(Recorded data)
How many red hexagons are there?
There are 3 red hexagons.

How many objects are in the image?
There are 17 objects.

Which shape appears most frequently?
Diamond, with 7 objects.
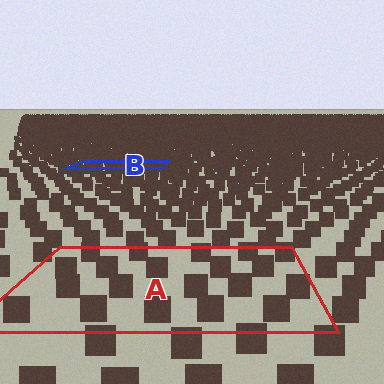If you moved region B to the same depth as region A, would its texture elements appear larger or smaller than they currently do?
They would appear larger. At a closer depth, the same texture elements are projected at a bigger on-screen size.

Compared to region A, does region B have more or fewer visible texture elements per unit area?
Region B has more texture elements per unit area — they are packed more densely because it is farther away.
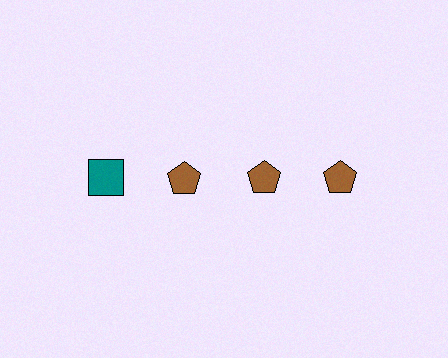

## ASSIGNMENT
Starting with the top line, write out all the data above exactly; keep the pictures out.

## RESPONSE TO THE TASK
How many red hexagons are there?
There are 3 red hexagons.

How many objects are in the image?
There are 17 objects.

Which shape appears most frequently?
Diamond, with 7 objects.
If you moved region B to the same depth as region A, would its texture elements appear larger or smaller than they currently do?
They would appear larger. At a closer depth, the same texture elements are projected at a bigger on-screen size.

Compared to region A, does region B have more or fewer visible texture elements per unit area?
Region B has more texture elements per unit area — they are packed more densely because it is farther away.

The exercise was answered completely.